*MATERIAL FOR THE TASK*:
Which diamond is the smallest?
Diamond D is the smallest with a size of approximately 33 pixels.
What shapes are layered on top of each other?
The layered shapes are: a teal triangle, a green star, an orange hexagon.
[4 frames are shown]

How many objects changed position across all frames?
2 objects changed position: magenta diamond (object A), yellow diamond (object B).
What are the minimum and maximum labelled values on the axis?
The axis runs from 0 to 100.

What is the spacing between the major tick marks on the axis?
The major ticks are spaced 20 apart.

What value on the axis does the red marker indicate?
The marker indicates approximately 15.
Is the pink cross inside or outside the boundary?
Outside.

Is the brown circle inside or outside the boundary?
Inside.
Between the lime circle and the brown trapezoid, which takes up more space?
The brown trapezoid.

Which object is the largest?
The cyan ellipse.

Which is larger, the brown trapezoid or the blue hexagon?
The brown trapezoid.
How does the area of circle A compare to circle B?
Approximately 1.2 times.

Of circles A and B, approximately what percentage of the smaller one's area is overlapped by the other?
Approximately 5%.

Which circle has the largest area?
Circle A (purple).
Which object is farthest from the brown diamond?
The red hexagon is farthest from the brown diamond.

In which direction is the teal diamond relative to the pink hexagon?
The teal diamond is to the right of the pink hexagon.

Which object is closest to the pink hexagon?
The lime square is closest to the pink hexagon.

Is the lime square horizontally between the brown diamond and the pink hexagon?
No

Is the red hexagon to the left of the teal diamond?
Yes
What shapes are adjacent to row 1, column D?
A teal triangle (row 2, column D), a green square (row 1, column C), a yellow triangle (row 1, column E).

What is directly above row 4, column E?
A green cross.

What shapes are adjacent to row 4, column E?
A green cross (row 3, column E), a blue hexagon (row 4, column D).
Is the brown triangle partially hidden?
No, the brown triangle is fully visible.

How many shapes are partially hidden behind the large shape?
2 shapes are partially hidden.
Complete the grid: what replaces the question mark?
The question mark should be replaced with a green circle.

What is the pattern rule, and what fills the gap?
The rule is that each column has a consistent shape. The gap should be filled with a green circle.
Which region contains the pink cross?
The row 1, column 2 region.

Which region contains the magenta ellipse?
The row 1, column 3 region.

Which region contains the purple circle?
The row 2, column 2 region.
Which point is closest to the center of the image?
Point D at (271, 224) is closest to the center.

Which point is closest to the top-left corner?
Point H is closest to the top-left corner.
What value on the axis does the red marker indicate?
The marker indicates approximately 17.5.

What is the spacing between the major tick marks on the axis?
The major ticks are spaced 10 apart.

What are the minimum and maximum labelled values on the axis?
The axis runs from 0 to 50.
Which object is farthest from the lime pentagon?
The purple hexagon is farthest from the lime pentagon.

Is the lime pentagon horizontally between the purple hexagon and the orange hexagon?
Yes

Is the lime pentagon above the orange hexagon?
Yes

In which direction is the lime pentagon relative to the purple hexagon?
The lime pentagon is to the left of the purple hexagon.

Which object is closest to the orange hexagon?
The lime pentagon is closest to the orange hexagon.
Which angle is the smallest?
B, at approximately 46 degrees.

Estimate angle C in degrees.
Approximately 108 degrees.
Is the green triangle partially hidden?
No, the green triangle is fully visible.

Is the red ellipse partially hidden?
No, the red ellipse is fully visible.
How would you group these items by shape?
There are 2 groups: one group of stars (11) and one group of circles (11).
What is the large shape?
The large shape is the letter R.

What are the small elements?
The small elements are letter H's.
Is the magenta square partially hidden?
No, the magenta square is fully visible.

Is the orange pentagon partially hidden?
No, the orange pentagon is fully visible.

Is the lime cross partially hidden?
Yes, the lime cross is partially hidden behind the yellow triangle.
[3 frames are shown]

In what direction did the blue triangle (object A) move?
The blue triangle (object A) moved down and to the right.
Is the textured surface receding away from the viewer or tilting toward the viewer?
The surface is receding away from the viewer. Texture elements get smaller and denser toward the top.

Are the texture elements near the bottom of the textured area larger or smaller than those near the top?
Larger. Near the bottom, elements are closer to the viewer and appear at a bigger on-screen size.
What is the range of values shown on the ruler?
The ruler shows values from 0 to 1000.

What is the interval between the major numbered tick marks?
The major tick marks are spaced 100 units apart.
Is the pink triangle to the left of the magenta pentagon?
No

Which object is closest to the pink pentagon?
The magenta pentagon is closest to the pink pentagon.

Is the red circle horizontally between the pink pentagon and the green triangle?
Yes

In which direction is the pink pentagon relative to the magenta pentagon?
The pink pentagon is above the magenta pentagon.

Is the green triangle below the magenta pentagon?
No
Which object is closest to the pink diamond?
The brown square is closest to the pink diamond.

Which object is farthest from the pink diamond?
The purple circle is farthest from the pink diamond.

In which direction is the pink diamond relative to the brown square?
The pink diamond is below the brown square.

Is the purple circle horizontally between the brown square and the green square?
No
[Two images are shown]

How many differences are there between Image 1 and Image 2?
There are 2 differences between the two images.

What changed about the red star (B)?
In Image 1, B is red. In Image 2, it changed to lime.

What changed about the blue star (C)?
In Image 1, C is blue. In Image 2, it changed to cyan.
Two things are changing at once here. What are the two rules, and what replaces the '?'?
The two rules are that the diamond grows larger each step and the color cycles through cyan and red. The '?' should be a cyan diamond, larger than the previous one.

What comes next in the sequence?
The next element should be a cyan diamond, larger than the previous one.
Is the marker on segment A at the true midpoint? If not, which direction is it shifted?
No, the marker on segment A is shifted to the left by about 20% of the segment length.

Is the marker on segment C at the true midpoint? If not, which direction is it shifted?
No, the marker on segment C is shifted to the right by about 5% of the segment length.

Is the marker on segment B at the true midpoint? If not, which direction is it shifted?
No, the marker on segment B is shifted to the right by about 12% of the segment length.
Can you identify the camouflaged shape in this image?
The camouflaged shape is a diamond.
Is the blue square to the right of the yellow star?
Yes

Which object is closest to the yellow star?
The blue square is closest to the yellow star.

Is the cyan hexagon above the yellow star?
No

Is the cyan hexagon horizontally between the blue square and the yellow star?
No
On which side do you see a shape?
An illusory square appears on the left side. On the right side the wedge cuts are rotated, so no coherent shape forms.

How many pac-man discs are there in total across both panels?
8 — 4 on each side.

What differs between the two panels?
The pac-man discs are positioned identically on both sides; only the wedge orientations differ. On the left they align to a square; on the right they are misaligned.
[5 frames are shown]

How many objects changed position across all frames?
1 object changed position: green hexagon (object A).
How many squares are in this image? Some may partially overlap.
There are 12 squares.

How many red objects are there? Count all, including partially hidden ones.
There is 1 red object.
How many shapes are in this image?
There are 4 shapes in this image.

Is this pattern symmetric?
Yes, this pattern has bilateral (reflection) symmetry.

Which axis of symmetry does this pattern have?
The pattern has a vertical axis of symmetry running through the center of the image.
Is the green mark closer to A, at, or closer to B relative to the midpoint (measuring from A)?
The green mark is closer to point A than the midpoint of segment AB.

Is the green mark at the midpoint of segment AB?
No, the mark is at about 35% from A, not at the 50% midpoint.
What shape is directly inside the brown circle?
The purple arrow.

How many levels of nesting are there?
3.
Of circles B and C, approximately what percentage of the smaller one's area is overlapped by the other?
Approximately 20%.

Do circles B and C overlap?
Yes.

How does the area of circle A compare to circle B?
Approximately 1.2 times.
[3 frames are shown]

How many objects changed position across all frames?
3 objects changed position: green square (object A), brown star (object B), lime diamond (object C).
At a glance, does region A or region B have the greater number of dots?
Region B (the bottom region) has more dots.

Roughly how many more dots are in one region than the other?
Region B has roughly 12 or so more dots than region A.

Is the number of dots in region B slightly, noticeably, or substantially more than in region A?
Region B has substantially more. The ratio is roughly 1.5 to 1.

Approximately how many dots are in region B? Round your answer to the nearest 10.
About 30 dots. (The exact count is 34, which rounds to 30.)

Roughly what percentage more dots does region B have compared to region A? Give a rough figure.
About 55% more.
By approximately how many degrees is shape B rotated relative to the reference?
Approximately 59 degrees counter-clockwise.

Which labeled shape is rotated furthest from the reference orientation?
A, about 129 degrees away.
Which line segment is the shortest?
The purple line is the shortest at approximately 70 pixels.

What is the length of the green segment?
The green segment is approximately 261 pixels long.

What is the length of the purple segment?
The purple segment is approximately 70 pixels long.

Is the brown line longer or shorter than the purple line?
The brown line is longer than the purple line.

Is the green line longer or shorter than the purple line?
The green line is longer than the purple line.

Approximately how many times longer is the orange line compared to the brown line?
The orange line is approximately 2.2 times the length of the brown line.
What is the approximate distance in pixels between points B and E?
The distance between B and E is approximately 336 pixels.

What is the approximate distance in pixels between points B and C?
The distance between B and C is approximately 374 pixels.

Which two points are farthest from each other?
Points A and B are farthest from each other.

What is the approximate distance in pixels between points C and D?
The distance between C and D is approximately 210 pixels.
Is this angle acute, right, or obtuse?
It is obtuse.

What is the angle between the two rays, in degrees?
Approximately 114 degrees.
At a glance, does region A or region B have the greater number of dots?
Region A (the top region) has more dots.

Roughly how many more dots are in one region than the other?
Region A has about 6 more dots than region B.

*WHAT IS EXPECTED*: Beginning at the top of the data, please return every line until and including the line containing "[4 frames are shown]", copied exactly, and nothing past it.

*PROBLEM SOLUTION*:
Which diamond is the smallest?
Diamond D is the smallest with a size of approximately 33 pixels.
What shapes are layered on top of each other?
The layered shapes are: a teal triangle, a green star, an orange hexagon.
[4 frames are shown]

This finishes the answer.